**Given request:** Starting with the line that contains "What is the distance between points A and B?", reproduce each line through the end of the entries exactly as written.

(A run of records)
:::::
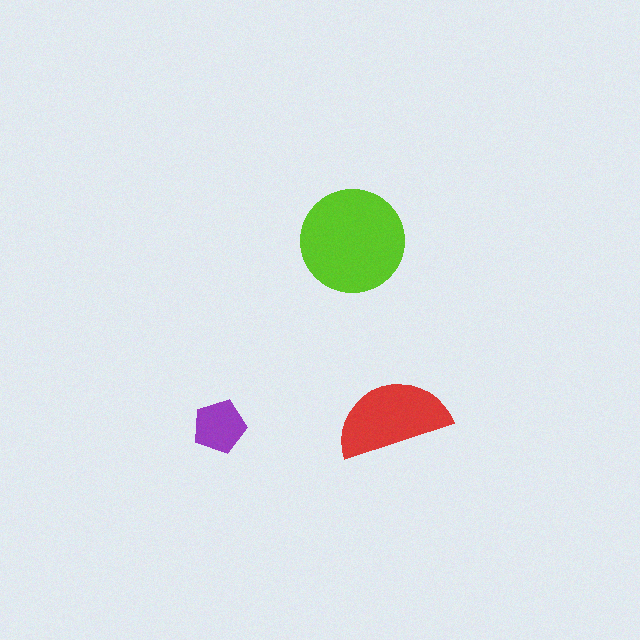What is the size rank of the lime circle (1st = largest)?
1st.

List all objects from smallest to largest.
The purple pentagon, the red semicircle, the lime circle.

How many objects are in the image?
There are 3 objects in the image.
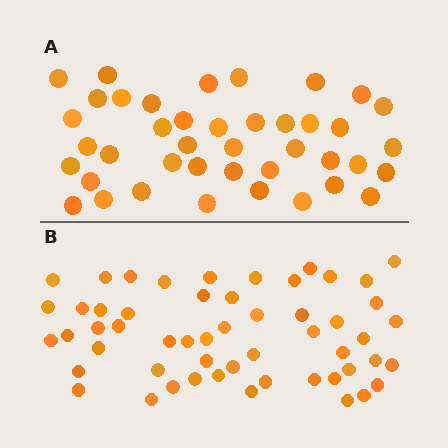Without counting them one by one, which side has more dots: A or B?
Region B (the bottom region) has more dots.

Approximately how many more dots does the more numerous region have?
Region B has approximately 15 more dots than region A.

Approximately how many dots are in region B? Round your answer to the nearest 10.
About 50 dots. (The exact count is 54, which rounds to 50.)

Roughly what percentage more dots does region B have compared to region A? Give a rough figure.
About 30% more.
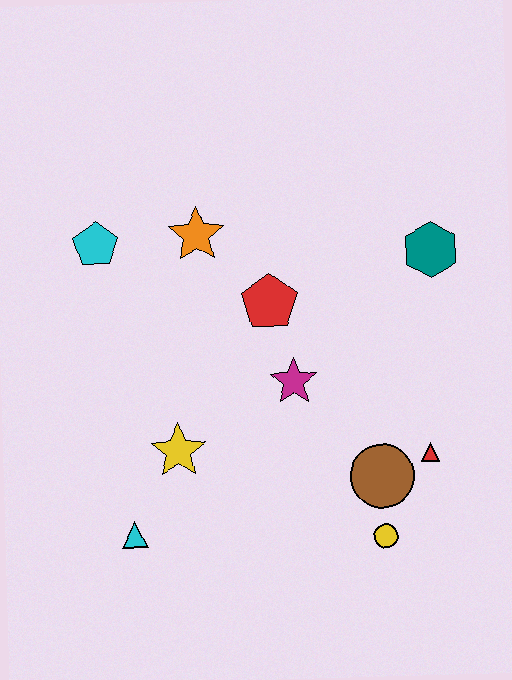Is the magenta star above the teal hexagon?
No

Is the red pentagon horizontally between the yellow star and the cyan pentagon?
No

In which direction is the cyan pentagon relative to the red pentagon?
The cyan pentagon is to the left of the red pentagon.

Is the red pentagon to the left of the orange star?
No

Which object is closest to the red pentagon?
The magenta star is closest to the red pentagon.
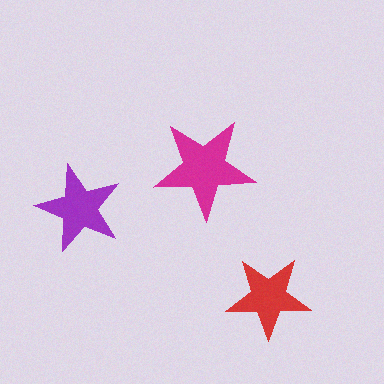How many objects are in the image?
There are 3 objects in the image.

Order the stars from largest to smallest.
the magenta one, the purple one, the red one.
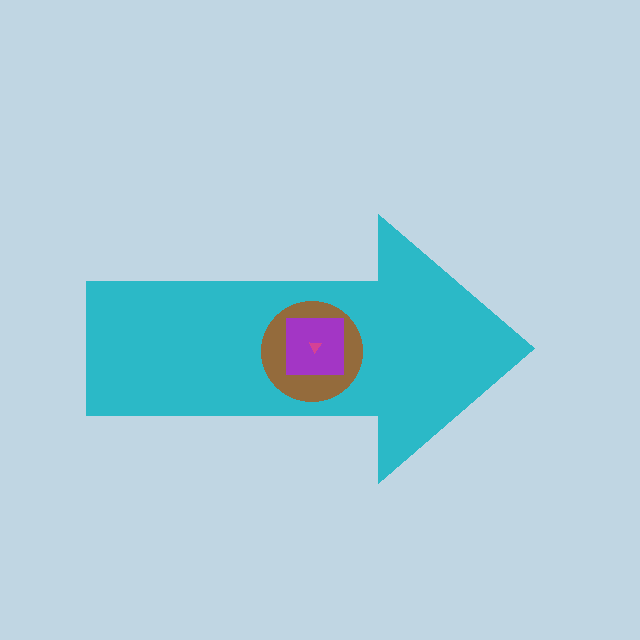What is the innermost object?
The magenta triangle.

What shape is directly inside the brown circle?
The purple square.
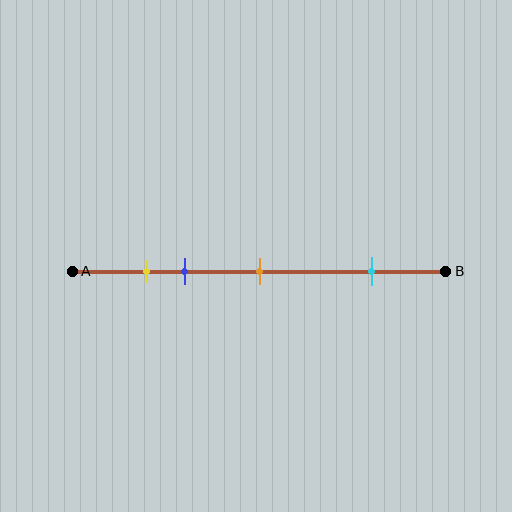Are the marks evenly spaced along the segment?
No, the marks are not evenly spaced.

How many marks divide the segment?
There are 4 marks dividing the segment.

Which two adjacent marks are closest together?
The yellow and blue marks are the closest adjacent pair.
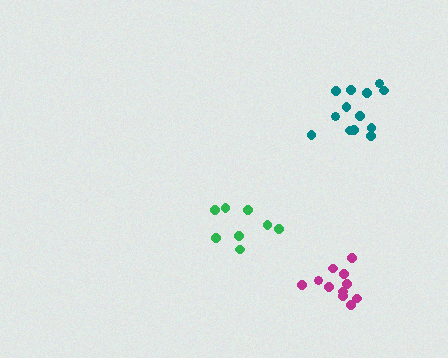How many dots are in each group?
Group 1: 8 dots, Group 2: 13 dots, Group 3: 11 dots (32 total).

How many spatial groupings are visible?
There are 3 spatial groupings.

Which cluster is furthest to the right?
The teal cluster is rightmost.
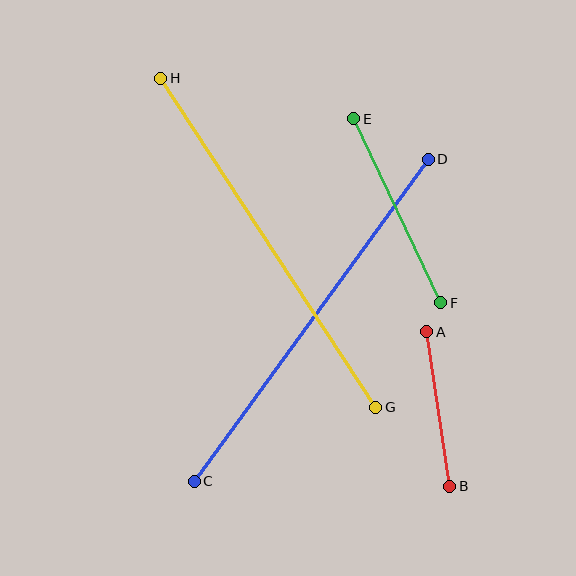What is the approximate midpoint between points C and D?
The midpoint is at approximately (311, 320) pixels.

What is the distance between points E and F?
The distance is approximately 203 pixels.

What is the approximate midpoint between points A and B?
The midpoint is at approximately (438, 409) pixels.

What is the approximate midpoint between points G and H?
The midpoint is at approximately (268, 243) pixels.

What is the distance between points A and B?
The distance is approximately 156 pixels.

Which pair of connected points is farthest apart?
:::::
**Written answer:**
What is the distance between points A and B?
The distance is approximately 156 pixels.

Which pair of connected points is farthest apart?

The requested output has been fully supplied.